> TASK BRIEF:
Keep the pictures out of the copy and print all the entries below exactly.

Records about rendered figures:

---

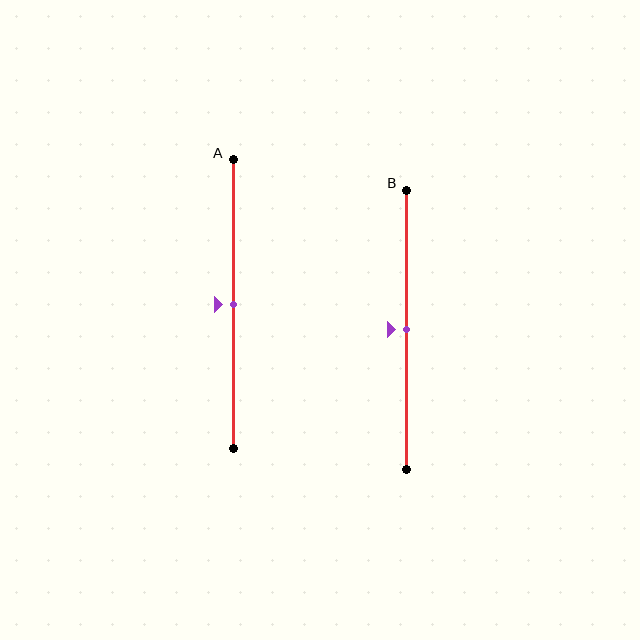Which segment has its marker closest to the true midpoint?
Segment A has its marker closest to the true midpoint.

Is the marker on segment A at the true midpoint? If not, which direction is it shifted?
Yes, the marker on segment A is at the true midpoint.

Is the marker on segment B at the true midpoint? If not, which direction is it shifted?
Yes, the marker on segment B is at the true midpoint.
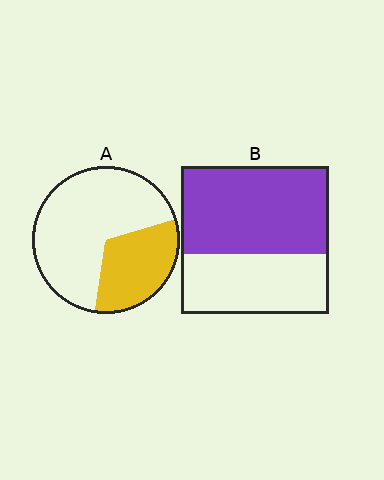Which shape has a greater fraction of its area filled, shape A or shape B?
Shape B.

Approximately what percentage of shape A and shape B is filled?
A is approximately 30% and B is approximately 60%.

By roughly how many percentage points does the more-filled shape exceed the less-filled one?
By roughly 25 percentage points (B over A).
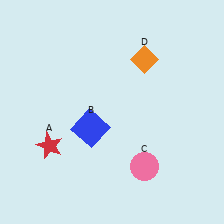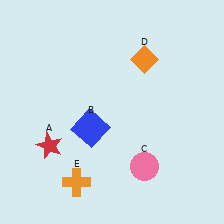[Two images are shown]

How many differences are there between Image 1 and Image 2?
There is 1 difference between the two images.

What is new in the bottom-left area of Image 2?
An orange cross (E) was added in the bottom-left area of Image 2.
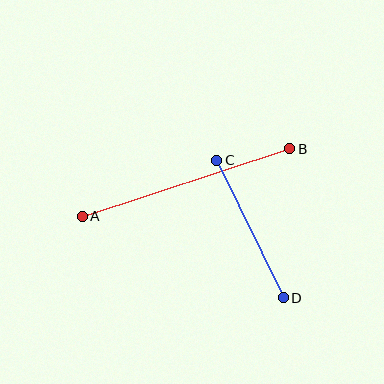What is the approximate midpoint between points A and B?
The midpoint is at approximately (186, 182) pixels.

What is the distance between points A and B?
The distance is approximately 218 pixels.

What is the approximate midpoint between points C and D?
The midpoint is at approximately (250, 229) pixels.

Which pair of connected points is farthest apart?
Points A and B are farthest apart.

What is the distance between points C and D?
The distance is approximately 152 pixels.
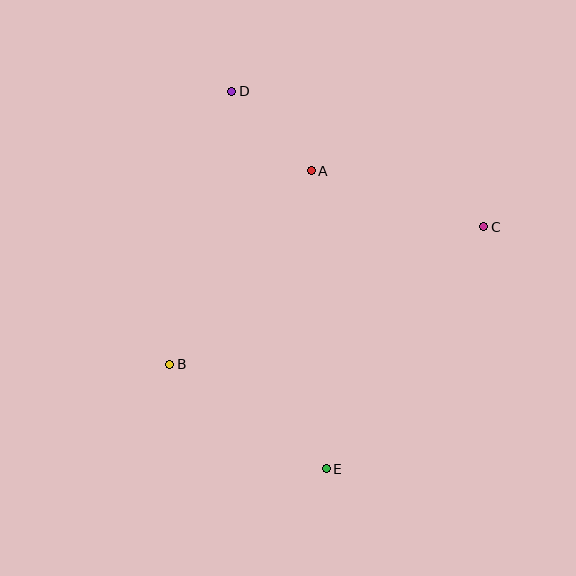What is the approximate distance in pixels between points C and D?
The distance between C and D is approximately 286 pixels.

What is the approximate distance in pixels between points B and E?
The distance between B and E is approximately 188 pixels.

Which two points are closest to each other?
Points A and D are closest to each other.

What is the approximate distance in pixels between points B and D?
The distance between B and D is approximately 280 pixels.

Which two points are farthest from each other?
Points D and E are farthest from each other.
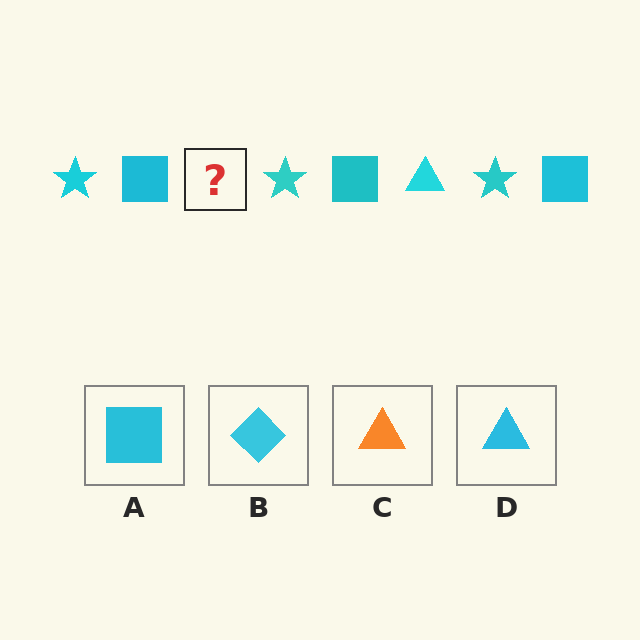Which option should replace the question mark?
Option D.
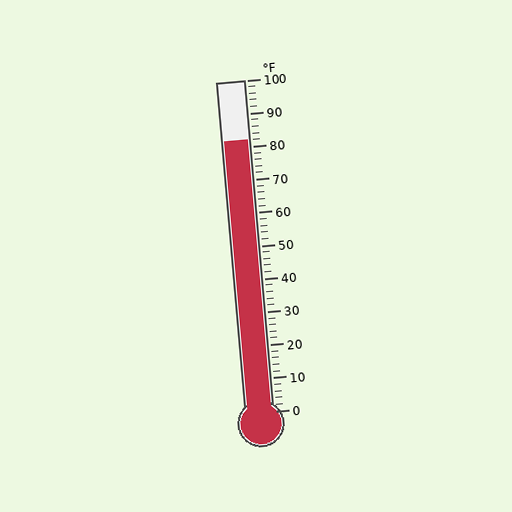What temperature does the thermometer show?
The thermometer shows approximately 82°F.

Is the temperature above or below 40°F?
The temperature is above 40°F.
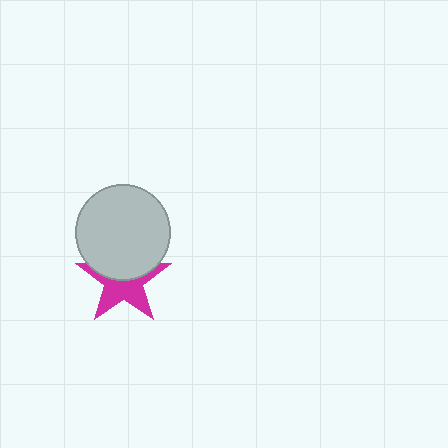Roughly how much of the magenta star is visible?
About half of it is visible (roughly 55%).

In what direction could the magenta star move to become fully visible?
The magenta star could move down. That would shift it out from behind the light gray circle entirely.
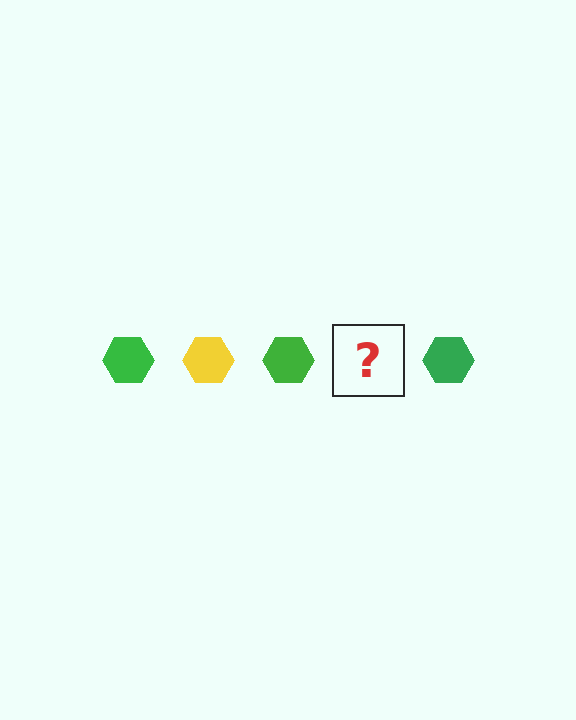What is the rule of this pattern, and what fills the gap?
The rule is that the pattern cycles through green, yellow hexagons. The gap should be filled with a yellow hexagon.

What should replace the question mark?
The question mark should be replaced with a yellow hexagon.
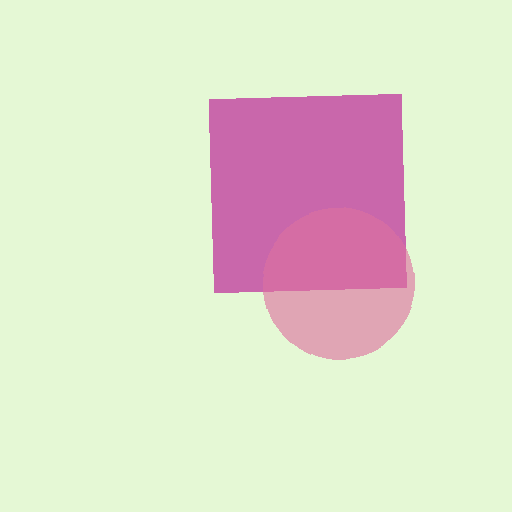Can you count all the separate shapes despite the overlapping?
Yes, there are 2 separate shapes.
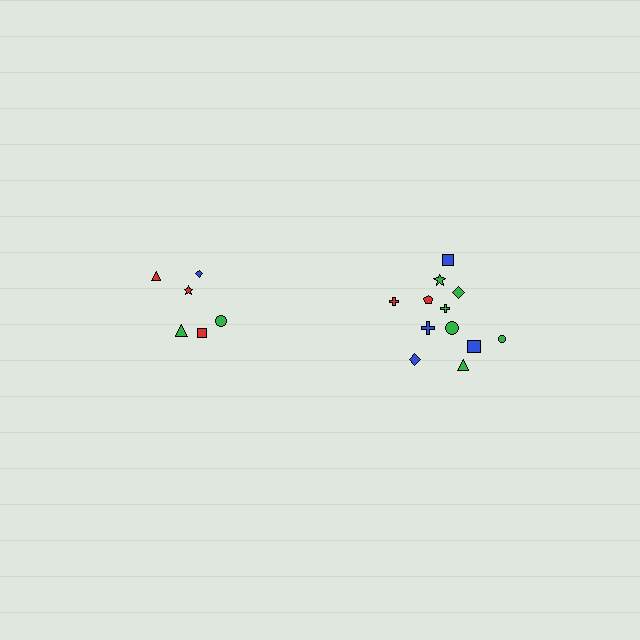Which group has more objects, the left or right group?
The right group.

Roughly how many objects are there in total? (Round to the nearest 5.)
Roughly 20 objects in total.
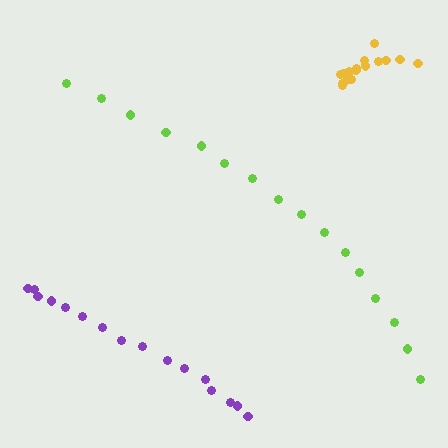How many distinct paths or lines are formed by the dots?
There are 3 distinct paths.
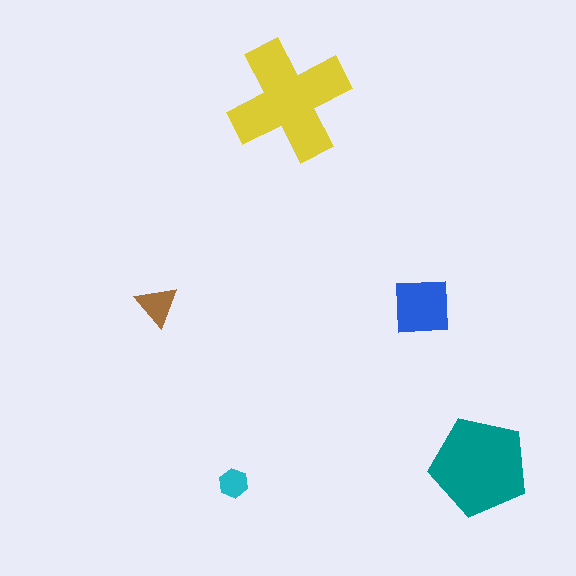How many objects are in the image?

---

> CORRECT RESPONSE:
Which segment has its marker closest to the true midpoint?
Segment A has its marker closest to the true midpoint.

Is the marker on segment A at the true midpoint? If not, which direction is it shifted?
Yes, the marker on segment A is at the true midpoint.

Is the marker on segment B at the true midpoint? If not, which direction is it shifted?
Yes, the marker on segment B is at the true midpoint.
Which shape has a greater fraction of its area filled, shape A or shape B?
Shape B.

Approximately what percentage of shape A and shape B is filled?
A is approximately 30% and B is approximately 60%.

By roughly how many percentage points does the more-filled shape exceed the less-filled one?
By roughly 25 percentage points (B over A).
[Two images are shown]

How many differences are there between Image 1 and Image 2?
There is 1 difference between the two images.

What is new in the bottom-left area of Image 2?
An orange cross (E) was added in the bottom-left area of Image 2.
What is the approximate midpoint between points A and B?
The midpoint is at approximately (186, 182) pixels.

What is the distance between points A and B?
The distance is approximately 218 pixels.

What is the approximate midpoint between points C and D?
The midpoint is at approximately (250, 229) pixels.

Which pair of connected points is farthest apart?
Points A and B are farthest apart.

What is the distance between points C and D?
The distance is approximately 152 pixels.
What is the approximate distance in pixels between points C and D?
The distance between C and D is approximately 286 pixels.

What is the approximate distance in pixels between points B and E?
The distance between B and E is approximately 188 pixels.

Which two points are closest to each other?
Points A and D are closest to each other.

What is the approximate distance in pixels between points B and D?
The distance between B and D is approximately 280 pixels.

Which two points are farthest from each other?
Points D and E are farthest from each other.
Which option should replace the question mark?
Option D.
What temperature does the thermometer show?
The thermometer shows approximately 82°F.

Is the temperature above or below 40°F?
The temperature is above 40°F.
Roughly how much of the magenta star is visible?
About half of it is visible (roughly 55%).

In what direction could the magenta star move to become fully visible?
The magenta star could move down. That would shift it out from behind the light gray circle entirely.
What is the rule of this pattern, and what fills the gap?
The rule is that the pattern cycles through green, yellow hexagons. The gap should be filled with a yellow hexagon.

What should replace the question mark?
The question mark should be replaced with a yellow hexagon.
Can you count all the separate shapes despite the overlapping?
Yes, there are 2 separate shapes.
Which group has more objects, the left or right group?
The right group.

Roughly how many objects are there in total? (Round to the nearest 5.)
Roughly 20 objects in total.
How many distinct paths or lines are formed by the dots?
There are 3 distinct paths.
How many objects are in the image?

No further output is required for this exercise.